**Requirements:** Starting at the line with "How many sides does the implied shape have?" in it, reproduce each line below through the last one, exactly, and include nothing else.

## Begin Dataset

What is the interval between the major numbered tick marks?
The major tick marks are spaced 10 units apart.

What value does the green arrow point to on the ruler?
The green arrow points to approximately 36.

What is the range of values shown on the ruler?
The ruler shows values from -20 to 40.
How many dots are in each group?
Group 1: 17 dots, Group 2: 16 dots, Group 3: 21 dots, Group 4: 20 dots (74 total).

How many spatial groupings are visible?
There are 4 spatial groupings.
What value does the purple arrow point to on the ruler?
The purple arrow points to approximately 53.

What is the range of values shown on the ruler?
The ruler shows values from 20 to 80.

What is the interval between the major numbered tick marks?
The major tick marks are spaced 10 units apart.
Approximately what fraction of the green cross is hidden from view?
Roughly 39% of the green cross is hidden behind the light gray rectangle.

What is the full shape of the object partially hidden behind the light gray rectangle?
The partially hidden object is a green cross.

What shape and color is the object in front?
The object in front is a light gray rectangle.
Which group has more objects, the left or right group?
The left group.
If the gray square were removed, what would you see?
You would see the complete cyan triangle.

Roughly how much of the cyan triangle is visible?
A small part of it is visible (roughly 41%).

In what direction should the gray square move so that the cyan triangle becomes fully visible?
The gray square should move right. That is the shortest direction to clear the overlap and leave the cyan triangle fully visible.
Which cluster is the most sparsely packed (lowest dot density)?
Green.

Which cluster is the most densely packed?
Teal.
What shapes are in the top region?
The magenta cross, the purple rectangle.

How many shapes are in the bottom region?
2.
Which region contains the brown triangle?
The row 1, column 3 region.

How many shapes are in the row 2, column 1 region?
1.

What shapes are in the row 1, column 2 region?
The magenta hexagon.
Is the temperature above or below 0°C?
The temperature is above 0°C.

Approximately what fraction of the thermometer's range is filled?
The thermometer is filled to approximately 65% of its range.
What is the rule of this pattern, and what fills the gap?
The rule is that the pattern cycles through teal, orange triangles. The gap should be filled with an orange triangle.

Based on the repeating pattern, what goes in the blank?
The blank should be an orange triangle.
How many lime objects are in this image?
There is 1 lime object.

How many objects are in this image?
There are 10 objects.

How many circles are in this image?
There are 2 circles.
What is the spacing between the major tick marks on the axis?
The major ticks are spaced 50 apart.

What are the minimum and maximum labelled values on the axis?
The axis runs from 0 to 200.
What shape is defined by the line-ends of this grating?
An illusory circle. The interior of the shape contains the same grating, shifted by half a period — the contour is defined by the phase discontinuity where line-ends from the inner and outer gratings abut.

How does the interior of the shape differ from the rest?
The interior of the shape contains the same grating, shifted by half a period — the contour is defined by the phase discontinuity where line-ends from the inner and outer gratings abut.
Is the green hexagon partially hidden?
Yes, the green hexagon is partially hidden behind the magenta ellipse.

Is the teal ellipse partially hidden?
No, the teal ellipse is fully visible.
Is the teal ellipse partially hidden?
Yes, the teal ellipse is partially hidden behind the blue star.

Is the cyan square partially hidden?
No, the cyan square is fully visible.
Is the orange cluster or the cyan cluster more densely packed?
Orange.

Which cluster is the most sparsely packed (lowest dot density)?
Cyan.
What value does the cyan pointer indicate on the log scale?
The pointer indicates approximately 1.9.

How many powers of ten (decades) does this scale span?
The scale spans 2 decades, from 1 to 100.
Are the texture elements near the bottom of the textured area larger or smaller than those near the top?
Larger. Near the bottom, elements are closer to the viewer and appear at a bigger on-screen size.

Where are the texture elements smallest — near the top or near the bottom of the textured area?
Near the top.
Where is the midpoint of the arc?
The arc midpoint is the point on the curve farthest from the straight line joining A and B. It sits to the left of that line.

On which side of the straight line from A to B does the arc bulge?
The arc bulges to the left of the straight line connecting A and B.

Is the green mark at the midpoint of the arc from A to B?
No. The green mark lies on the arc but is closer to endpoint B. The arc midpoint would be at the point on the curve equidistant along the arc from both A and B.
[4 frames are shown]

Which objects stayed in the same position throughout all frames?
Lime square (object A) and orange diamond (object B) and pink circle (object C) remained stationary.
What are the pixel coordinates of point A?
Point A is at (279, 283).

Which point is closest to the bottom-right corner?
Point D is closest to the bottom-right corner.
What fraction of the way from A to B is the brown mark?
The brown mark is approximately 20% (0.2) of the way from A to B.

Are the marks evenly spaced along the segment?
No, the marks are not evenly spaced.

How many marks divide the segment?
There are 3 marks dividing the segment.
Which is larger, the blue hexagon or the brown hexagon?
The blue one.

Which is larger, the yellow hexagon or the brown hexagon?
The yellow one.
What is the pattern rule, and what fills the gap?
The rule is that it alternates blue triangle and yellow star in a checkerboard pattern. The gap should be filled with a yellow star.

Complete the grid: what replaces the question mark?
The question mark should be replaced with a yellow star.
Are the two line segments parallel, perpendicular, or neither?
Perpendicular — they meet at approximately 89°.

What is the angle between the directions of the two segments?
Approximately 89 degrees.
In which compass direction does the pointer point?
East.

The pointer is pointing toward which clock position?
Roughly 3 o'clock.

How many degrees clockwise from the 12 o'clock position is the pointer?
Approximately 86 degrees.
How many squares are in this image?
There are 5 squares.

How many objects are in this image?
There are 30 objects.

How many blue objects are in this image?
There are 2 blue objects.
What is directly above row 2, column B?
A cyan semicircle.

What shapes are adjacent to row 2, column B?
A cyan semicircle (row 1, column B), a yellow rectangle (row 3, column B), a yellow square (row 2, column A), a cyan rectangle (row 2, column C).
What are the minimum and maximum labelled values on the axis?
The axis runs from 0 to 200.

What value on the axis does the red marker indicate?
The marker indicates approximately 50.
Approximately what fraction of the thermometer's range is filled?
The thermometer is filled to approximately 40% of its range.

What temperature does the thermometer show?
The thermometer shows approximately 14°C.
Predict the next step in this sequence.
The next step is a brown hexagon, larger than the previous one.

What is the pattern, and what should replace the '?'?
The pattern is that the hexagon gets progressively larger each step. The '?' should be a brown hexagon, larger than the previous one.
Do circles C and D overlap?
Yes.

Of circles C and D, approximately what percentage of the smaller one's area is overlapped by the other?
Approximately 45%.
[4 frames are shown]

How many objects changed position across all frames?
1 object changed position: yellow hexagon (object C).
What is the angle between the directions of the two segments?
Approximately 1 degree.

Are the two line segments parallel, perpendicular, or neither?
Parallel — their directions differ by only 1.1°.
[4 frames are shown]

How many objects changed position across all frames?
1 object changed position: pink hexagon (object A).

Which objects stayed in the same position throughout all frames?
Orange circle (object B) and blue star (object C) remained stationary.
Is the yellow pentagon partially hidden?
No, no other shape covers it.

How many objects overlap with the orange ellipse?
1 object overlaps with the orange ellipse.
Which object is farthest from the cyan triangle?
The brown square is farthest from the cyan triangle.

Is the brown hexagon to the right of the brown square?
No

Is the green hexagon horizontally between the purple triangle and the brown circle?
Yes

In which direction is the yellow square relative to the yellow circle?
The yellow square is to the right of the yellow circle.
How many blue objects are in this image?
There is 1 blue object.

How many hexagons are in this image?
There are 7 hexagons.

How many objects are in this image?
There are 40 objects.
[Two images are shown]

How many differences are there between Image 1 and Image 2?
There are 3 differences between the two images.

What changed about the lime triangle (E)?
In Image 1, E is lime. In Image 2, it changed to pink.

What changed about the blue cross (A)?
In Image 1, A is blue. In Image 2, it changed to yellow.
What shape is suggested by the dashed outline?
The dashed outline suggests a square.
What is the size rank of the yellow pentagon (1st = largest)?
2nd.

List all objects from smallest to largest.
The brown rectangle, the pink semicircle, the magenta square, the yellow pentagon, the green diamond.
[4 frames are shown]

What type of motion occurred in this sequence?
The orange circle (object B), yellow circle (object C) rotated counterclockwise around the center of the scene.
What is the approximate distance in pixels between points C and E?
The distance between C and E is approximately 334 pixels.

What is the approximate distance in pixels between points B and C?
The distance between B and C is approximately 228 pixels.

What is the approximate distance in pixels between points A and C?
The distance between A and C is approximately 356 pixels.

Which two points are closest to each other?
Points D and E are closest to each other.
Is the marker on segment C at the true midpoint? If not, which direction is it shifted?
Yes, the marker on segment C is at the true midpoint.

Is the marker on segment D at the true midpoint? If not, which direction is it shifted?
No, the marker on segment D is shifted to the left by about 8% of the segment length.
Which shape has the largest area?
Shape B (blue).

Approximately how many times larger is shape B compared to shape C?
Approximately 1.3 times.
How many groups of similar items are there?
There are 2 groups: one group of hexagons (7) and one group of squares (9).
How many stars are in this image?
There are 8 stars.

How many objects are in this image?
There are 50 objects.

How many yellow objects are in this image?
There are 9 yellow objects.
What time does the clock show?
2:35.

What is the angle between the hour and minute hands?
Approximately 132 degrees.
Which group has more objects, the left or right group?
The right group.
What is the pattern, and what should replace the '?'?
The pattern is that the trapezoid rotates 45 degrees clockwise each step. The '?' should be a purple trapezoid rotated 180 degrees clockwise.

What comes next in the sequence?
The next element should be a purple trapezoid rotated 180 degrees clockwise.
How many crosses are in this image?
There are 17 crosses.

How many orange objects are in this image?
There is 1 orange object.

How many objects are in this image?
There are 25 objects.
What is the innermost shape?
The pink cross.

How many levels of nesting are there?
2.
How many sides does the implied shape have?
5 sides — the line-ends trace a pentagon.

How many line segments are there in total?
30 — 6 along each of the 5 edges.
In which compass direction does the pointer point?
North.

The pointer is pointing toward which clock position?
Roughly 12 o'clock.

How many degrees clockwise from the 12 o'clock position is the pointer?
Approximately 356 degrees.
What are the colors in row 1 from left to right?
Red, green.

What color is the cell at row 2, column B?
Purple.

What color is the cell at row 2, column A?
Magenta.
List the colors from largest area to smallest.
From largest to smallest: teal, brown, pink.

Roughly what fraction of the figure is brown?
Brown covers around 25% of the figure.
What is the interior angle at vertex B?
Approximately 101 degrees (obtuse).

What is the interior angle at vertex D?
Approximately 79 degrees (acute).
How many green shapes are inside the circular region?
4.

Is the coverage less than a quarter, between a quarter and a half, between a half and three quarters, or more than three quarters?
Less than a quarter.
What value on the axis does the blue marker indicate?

## End Dataset

**Correct answer:**
How many sides does the implied shape have?
5 sides — the line-ends trace a pentagon.

How many line segments are there in total?
30 — 6 along each of the 5 edges.
In which compass direction does the pointer point?
North.

The pointer is pointing toward which clock position?
Roughly 12 o'clock.

How many degrees clockwise from the 12 o'clock position is the pointer?
Approximately 356 degrees.
What are the colors in row 1 from left to right?
Red, green.

What color is the cell at row 2, column B?
Purple.

What color is the cell at row 2, column A?
Magenta.
List the colors from largest area to smallest.
From largest to smallest: teal, brown, pink.

Roughly what fraction of the figure is brown?
Brown covers around 25% of the figure.
What is the interior angle at vertex B?
Approximately 101 degrees (obtuse).

What is the interior angle at vertex D?
Approximately 79 degrees (acute).
How many green shapes are inside the circular region?
4.

Is the coverage less than a quarter, between a quarter and a half, between a half and three quarters, or more than three quarters?
Less than a quarter.
What value on the axis does the blue marker indicate?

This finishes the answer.